* Start Dataset records *

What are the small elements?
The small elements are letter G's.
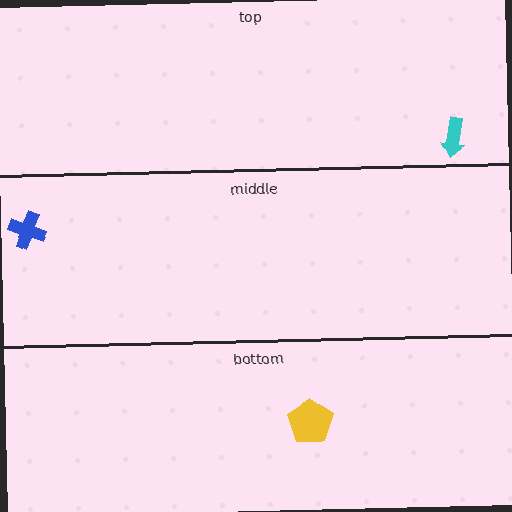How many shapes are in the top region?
1.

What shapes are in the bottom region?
The yellow pentagon.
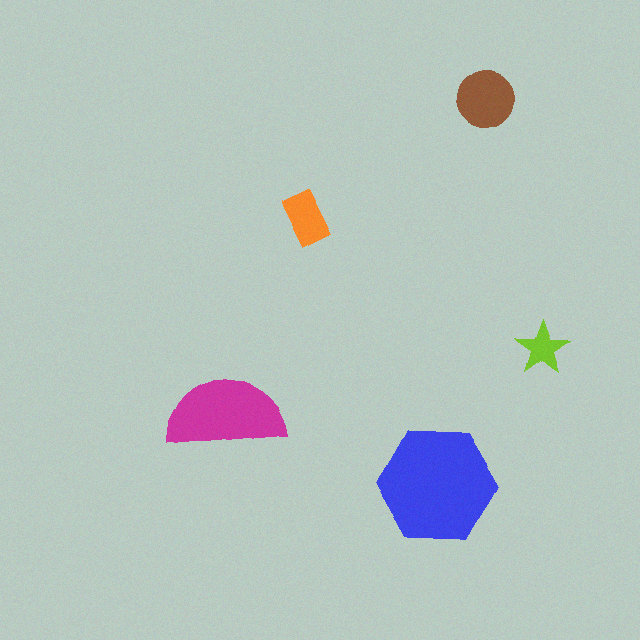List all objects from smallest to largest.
The lime star, the orange rectangle, the brown circle, the magenta semicircle, the blue hexagon.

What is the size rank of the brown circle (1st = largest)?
3rd.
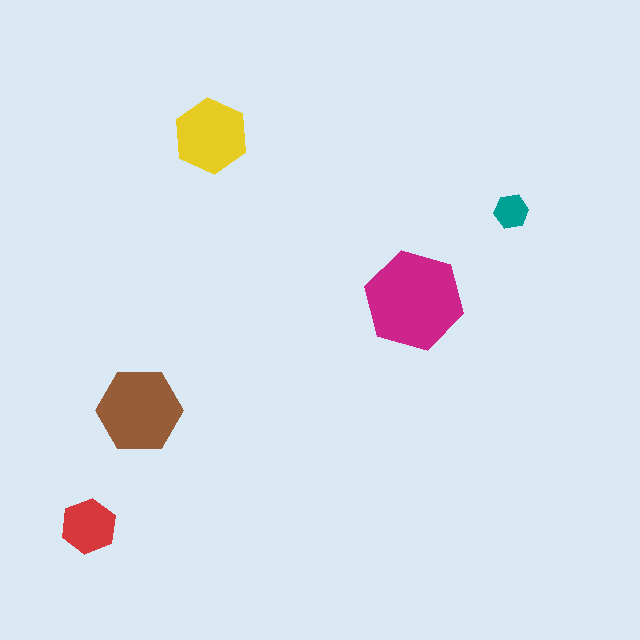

* End Dataset records *

> Short problem: Restate each entry word for word, please, but drop any images it holds.

> The response:
What are the small elements?
The small elements are letter G's.
How many shapes are in the top region?
1.

What shapes are in the bottom region?
The yellow pentagon.
List all objects from smallest to largest.
The lime star, the orange rectangle, the brown circle, the magenta semicircle, the blue hexagon.

What is the size rank of the brown circle (1st = largest)?
3rd.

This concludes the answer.